What to produce =>
Copy all lines below exactly as written. Leave pictures out.

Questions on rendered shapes
-=-=-=-=-
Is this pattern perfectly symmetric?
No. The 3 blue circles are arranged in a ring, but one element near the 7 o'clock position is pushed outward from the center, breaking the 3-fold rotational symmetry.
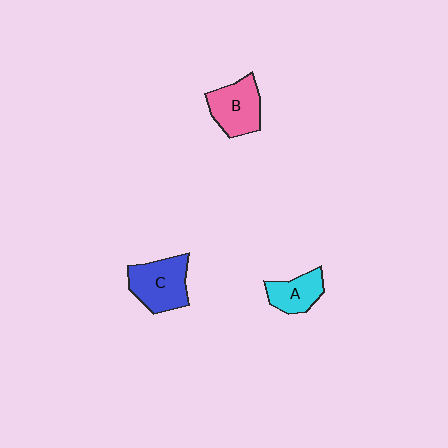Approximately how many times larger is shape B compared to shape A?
Approximately 1.4 times.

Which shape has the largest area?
Shape C (blue).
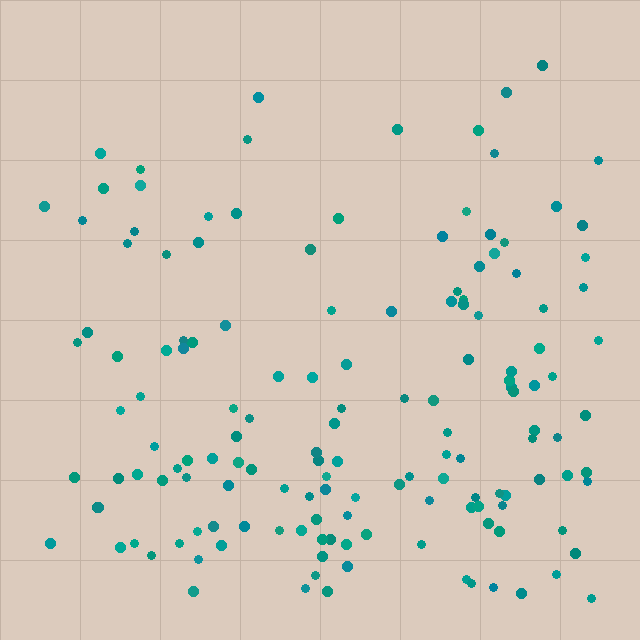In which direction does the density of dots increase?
From top to bottom, with the bottom side densest.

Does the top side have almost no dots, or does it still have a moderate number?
Still a moderate number, just noticeably fewer than the bottom.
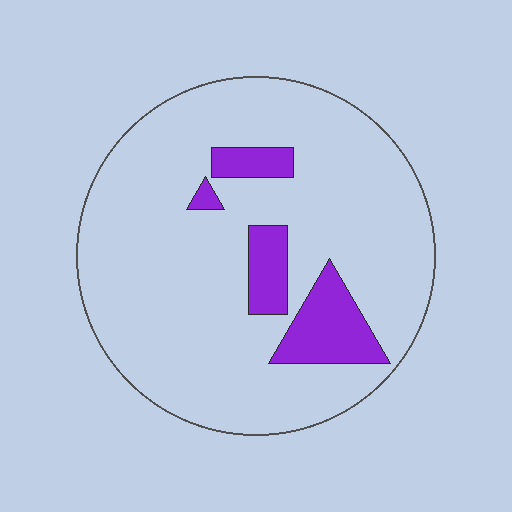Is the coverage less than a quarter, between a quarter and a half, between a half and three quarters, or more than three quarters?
Less than a quarter.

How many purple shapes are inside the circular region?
4.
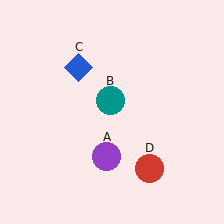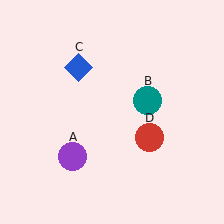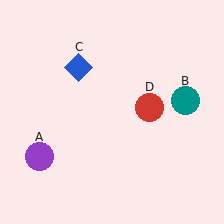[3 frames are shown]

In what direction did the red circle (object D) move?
The red circle (object D) moved up.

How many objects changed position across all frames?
3 objects changed position: purple circle (object A), teal circle (object B), red circle (object D).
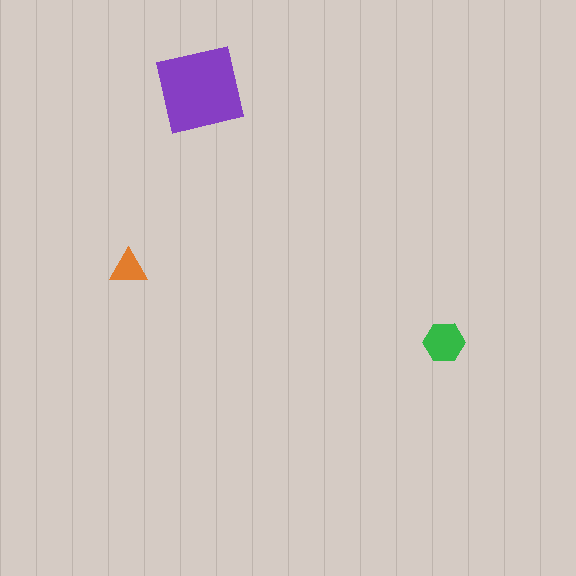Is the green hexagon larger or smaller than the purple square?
Smaller.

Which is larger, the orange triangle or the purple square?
The purple square.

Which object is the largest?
The purple square.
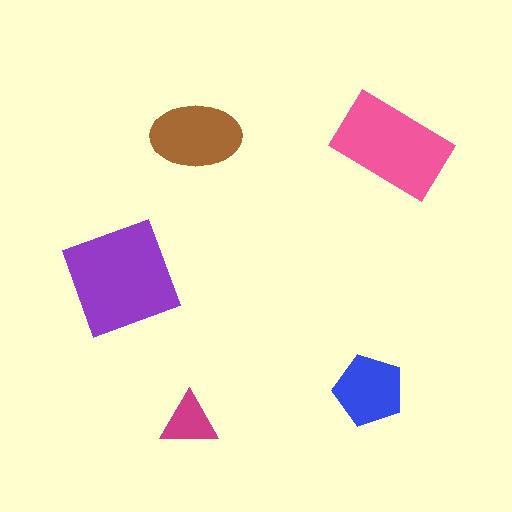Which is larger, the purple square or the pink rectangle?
The purple square.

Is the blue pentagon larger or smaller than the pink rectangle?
Smaller.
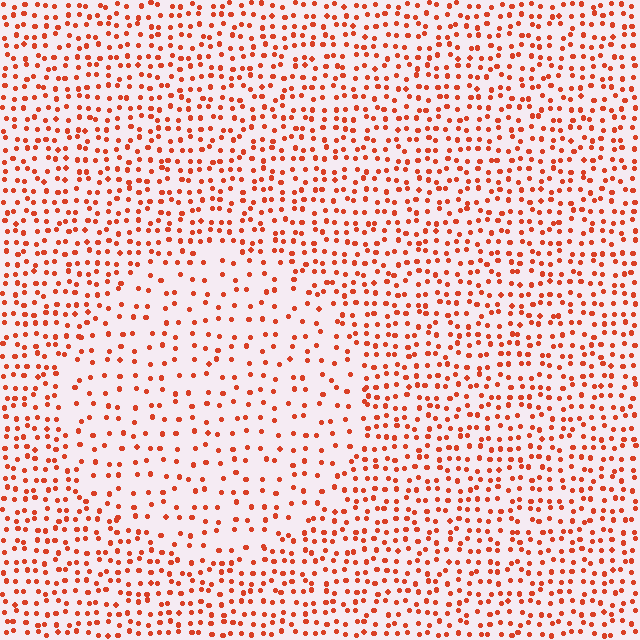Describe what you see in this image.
The image contains small red elements arranged at two different densities. A circle-shaped region is visible where the elements are less densely packed than the surrounding area.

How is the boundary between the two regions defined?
The boundary is defined by a change in element density (approximately 1.9x ratio). All elements are the same color, size, and shape.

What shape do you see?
I see a circle.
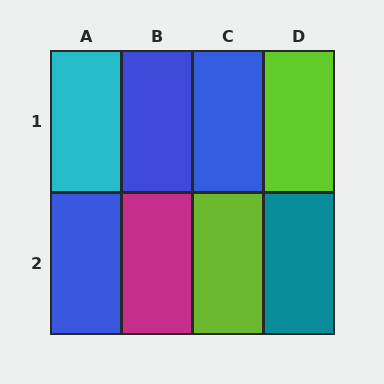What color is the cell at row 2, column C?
Lime.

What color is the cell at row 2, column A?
Blue.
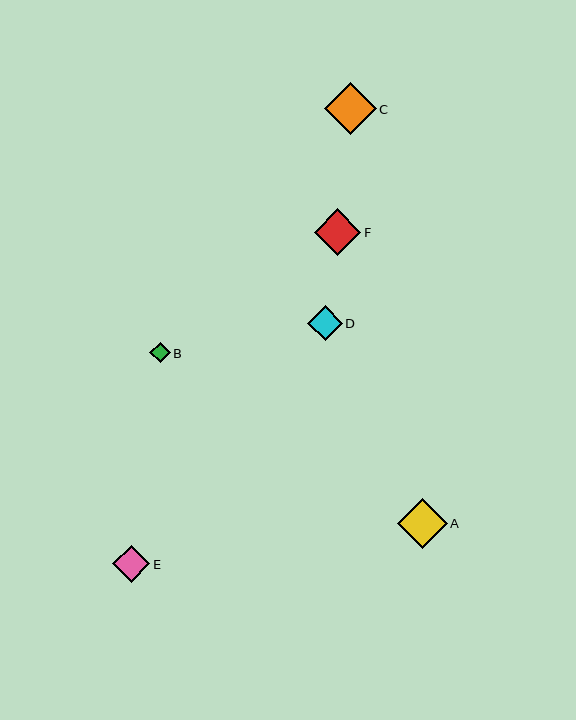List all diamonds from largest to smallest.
From largest to smallest: C, A, F, E, D, B.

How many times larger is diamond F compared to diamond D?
Diamond F is approximately 1.3 times the size of diamond D.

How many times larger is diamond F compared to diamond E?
Diamond F is approximately 1.3 times the size of diamond E.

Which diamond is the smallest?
Diamond B is the smallest with a size of approximately 20 pixels.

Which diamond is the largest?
Diamond C is the largest with a size of approximately 52 pixels.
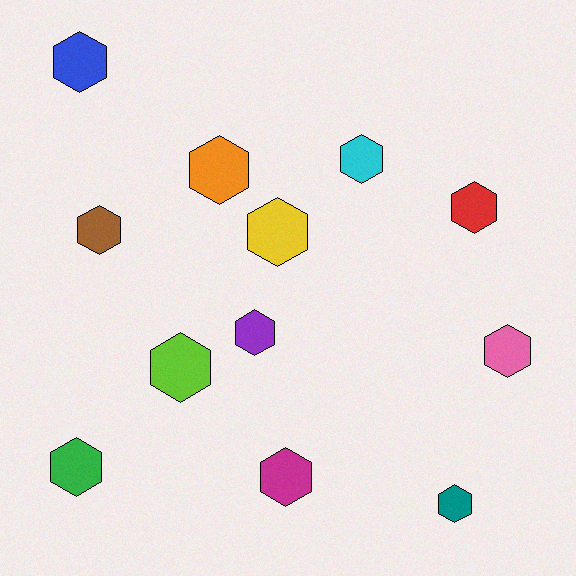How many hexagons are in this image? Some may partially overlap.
There are 12 hexagons.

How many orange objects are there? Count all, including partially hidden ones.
There is 1 orange object.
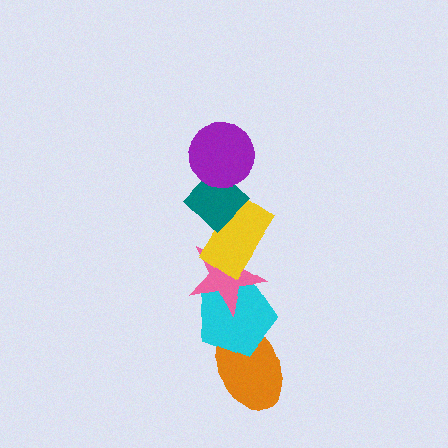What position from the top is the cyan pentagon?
The cyan pentagon is 5th from the top.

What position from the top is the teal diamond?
The teal diamond is 2nd from the top.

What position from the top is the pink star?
The pink star is 4th from the top.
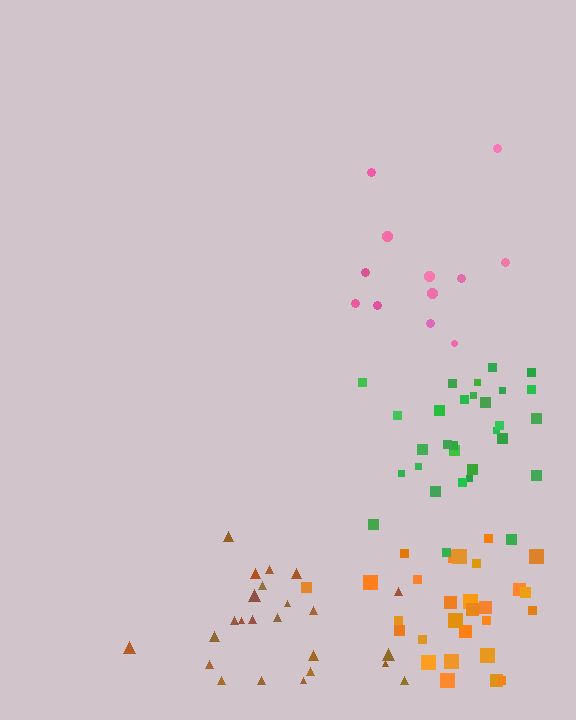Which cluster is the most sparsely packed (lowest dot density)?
Pink.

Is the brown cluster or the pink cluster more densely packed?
Brown.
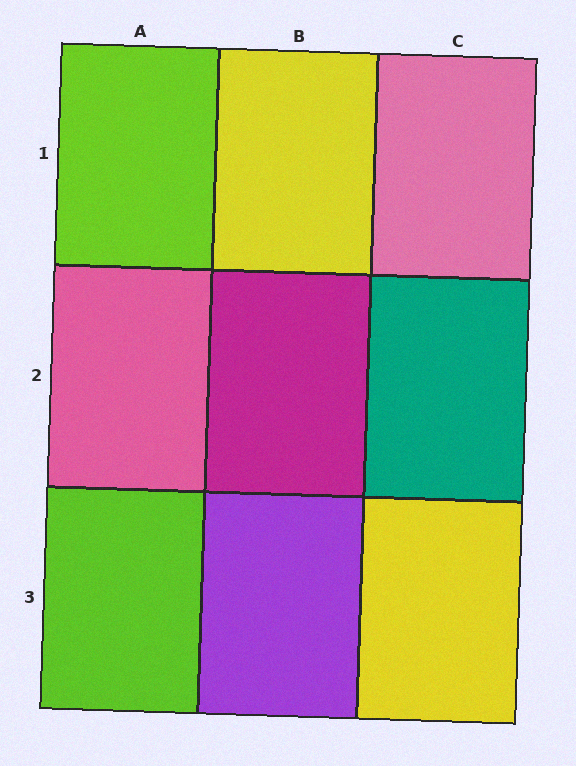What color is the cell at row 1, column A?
Lime.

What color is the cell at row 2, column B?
Magenta.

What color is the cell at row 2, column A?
Pink.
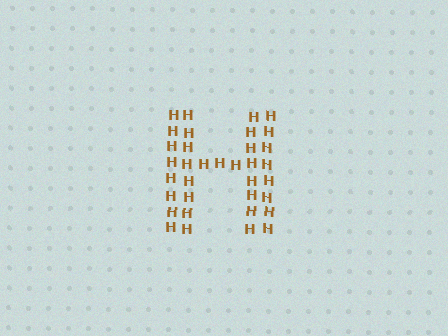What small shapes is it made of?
It is made of small letter H's.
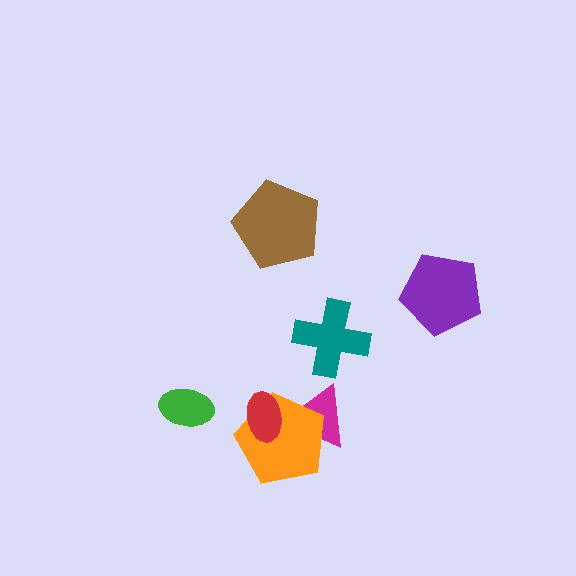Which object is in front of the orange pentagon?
The red ellipse is in front of the orange pentagon.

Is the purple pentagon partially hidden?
No, no other shape covers it.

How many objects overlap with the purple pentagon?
0 objects overlap with the purple pentagon.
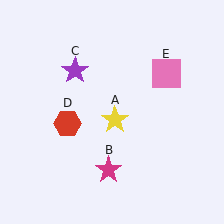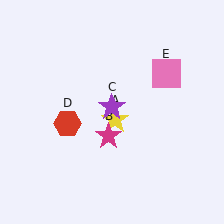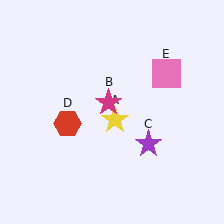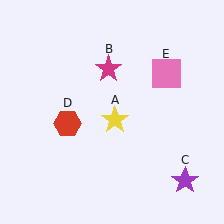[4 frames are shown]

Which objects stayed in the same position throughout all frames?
Yellow star (object A) and red hexagon (object D) and pink square (object E) remained stationary.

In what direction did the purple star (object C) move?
The purple star (object C) moved down and to the right.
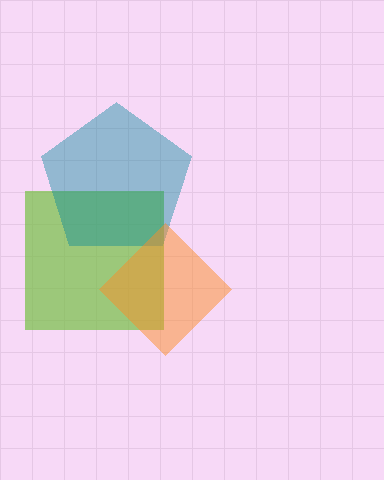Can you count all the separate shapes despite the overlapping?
Yes, there are 3 separate shapes.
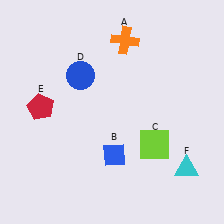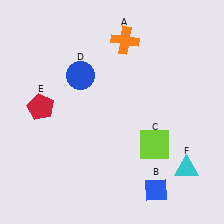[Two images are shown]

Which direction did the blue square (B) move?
The blue square (B) moved down and to the right.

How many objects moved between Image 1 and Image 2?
1 object moved between the two images.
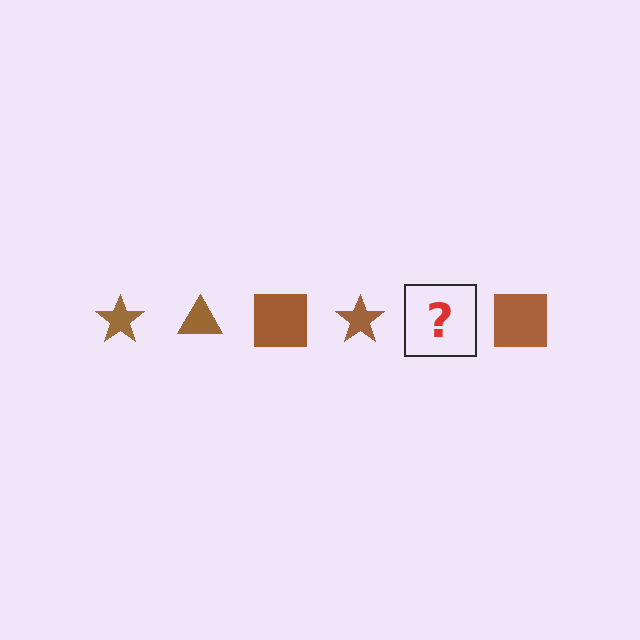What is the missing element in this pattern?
The missing element is a brown triangle.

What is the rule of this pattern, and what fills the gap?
The rule is that the pattern cycles through star, triangle, square shapes in brown. The gap should be filled with a brown triangle.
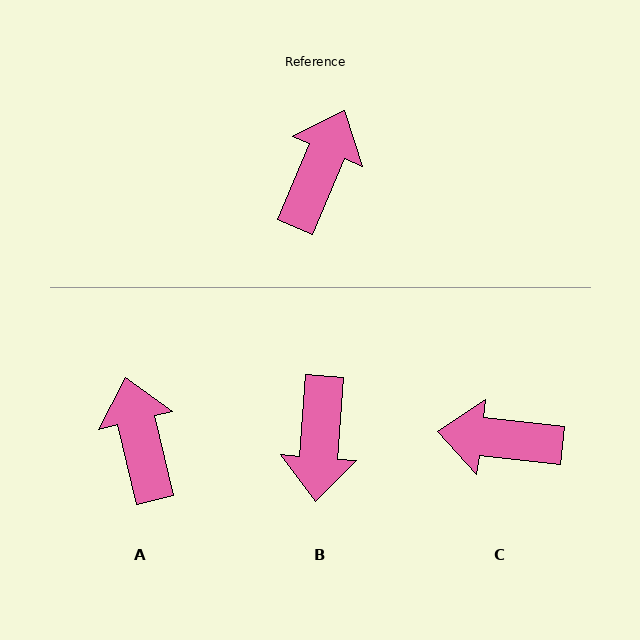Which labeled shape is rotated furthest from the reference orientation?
B, about 161 degrees away.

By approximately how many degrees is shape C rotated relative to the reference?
Approximately 107 degrees counter-clockwise.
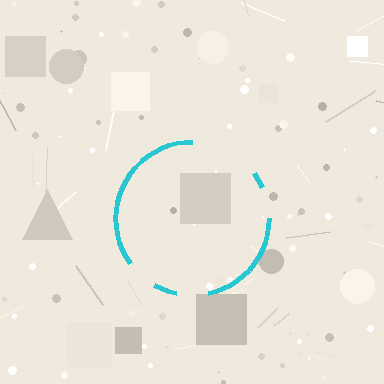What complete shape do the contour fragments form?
The contour fragments form a circle.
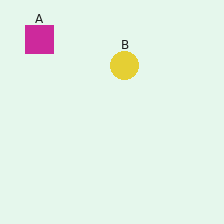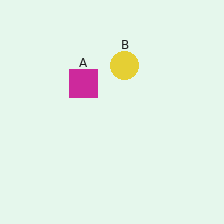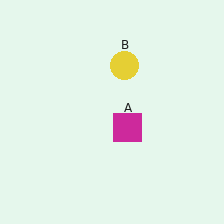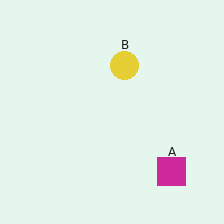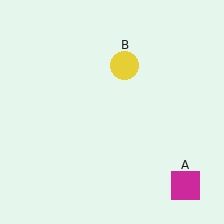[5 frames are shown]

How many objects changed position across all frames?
1 object changed position: magenta square (object A).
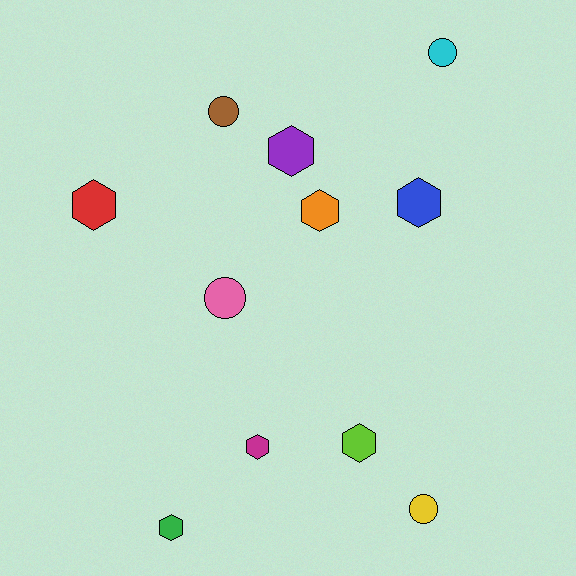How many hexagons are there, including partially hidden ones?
There are 7 hexagons.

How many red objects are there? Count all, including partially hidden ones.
There is 1 red object.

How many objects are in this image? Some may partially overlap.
There are 11 objects.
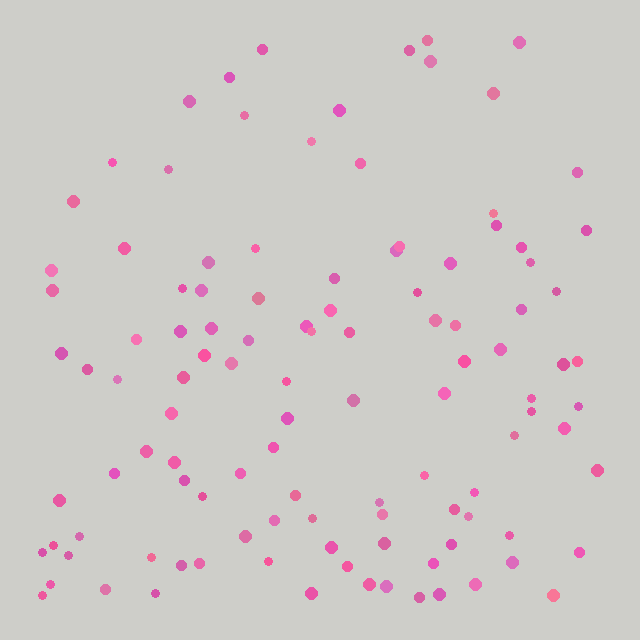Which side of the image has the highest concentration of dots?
The bottom.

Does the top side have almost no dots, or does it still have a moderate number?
Still a moderate number, just noticeably fewer than the bottom.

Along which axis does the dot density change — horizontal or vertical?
Vertical.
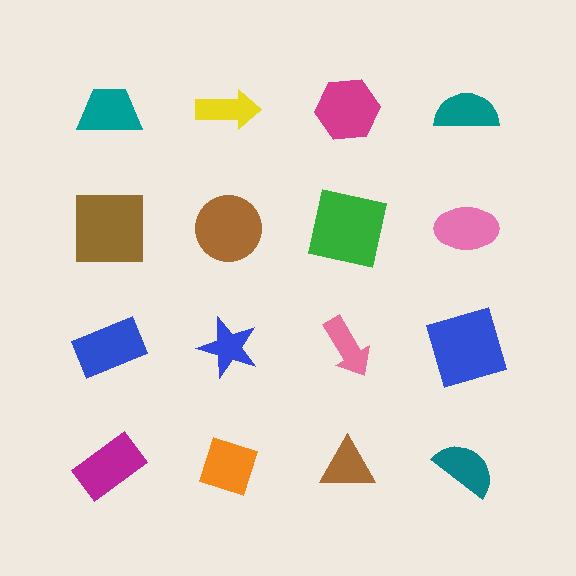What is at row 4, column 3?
A brown triangle.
-=-=-=-=-
Answer to this task =>
Is this pattern perfectly symmetric?
No. The 3 blue circles are arranged in a ring, but one element near the 7 o'clock position is pushed outward from the center, breaking the 3-fold rotational symmetry.
Approximately how many times larger is shape B compared to shape A?
Approximately 1.4 times.

Which shape has the largest area?
Shape C (blue).
In which direction does the density of dots increase?
From top to bottom, with the bottom side densest.

Does the top side have almost no dots, or does it still have a moderate number?
Still a moderate number, just noticeably fewer than the bottom.
Is the coverage less than a quarter, between a quarter and a half, between a half and three quarters, or more than three quarters?
Less than a quarter.

How many purple shapes are inside the circular region?
4.
[3 frames are shown]

In what direction did the red circle (object D) move?
The red circle (object D) moved up.

How many objects changed position across all frames?
3 objects changed position: purple circle (object A), teal circle (object B), red circle (object D).
Is the green hexagon larger or smaller than the purple square?
Smaller.

Which is larger, the orange triangle or the purple square?
The purple square.

Which object is the largest?
The purple square.
Which is larger, the purple square or the pink rectangle?
The purple square.

Is the blue pentagon larger or smaller than the pink rectangle?
Smaller.
Describe what you see in this image.
The image contains small red elements arranged at two different densities. A circle-shaped region is visible where the elements are less densely packed than the surrounding area.

How is the boundary between the two regions defined?
The boundary is defined by a change in element density (approximately 1.9x ratio). All elements are the same color, size, and shape.

What shape do you see?
I see a circle.
What color is the cell at row 2, column C?
Lime.

What color is the cell at row 2, column A?
Blue.
List all diamonds from largest to smallest.
From largest to smallest: C, A, F, E, D, B.

How many times larger is diamond F compared to diamond D?
Diamond F is approximately 1.3 times the size of diamond D.

How many times larger is diamond F compared to diamond E?
Diamond F is approximately 1.3 times the size of diamond E.

Which diamond is the smallest?
Diamond B is the smallest with a size of approximately 20 pixels.

Which diamond is the largest?
Diamond C is the largest with a size of approximately 52 pixels.
How many hexagons are in this image? Some may partially overlap.
There are 12 hexagons.

How many orange objects are there? Count all, including partially hidden ones.
There is 1 orange object.
What position from the top is the cyan pentagon?
The cyan pentagon is 5th from the top.

What position from the top is the teal diamond?
The teal diamond is 2nd from the top.

What position from the top is the pink star?
The pink star is 4th from the top.
Which cluster is the most sparsely packed (lowest dot density)?
Pink.

Is the brown cluster or the pink cluster more densely packed?
Brown.
What color is the cell at row 1, column A?
Lime.

What color is the cell at row 2, column B?
Magenta.

What color is the cell at row 2, column A?
Pink.
What small shapes is it made of?
It is made of small letter H's.
Which object is in front of the orange pentagon?
The red ellipse is in front of the orange pentagon.

Is the purple pentagon partially hidden?
No, no other shape covers it.

How many objects overlap with the purple pentagon?
0 objects overlap with the purple pentagon.
[4 frames are shown]

Which objects stayed in the same position throughout all frames?
Yellow star (object A) and red hexagon (object D) and pink square (object E) remained stationary.

In what direction did the purple star (object C) move?
The purple star (object C) moved down and to the right.
Can you count all the separate shapes despite the overlapping?
Yes, there are 3 separate shapes.
[Two images are shown]

Which direction did the blue square (B) move?
The blue square (B) moved down and to the right.

How many objects moved between Image 1 and Image 2?
1 object moved between the two images.
What is the missing element in this pattern?
The missing element is a brown triangle.

What is the rule of this pattern, and what fills the gap?
The rule is that the pattern cycles through star, triangle, square shapes in brown. The gap should be filled with a brown triangle.
Which labeled shape is rotated furthest from the reference orientation?
B, about 161 degrees away.

By approximately how many degrees is shape C rotated relative to the reference?
Approximately 107 degrees counter-clockwise.
What complete shape do the contour fragments form?
The contour fragments form a circle.
[5 frames are shown]

How many objects changed position across all frames?
1 object changed position: magenta square (object A).
How many hexagons are there, including partially hidden ones?
There are 7 hexagons.

How many red objects are there? Count all, including partially hidden ones.
There is 1 red object.

How many objects are in this image? Some may partially overlap.
There are 11 objects.
Which side of the image has the highest concentration of dots?
The bottom.

Does the top side have almost no dots, or does it still have a moderate number?
Still a moderate number, just noticeably fewer than the bottom.

Along which axis does the dot density change — horizontal or vertical?
Vertical.
What is at row 4, column 3?
A brown triangle.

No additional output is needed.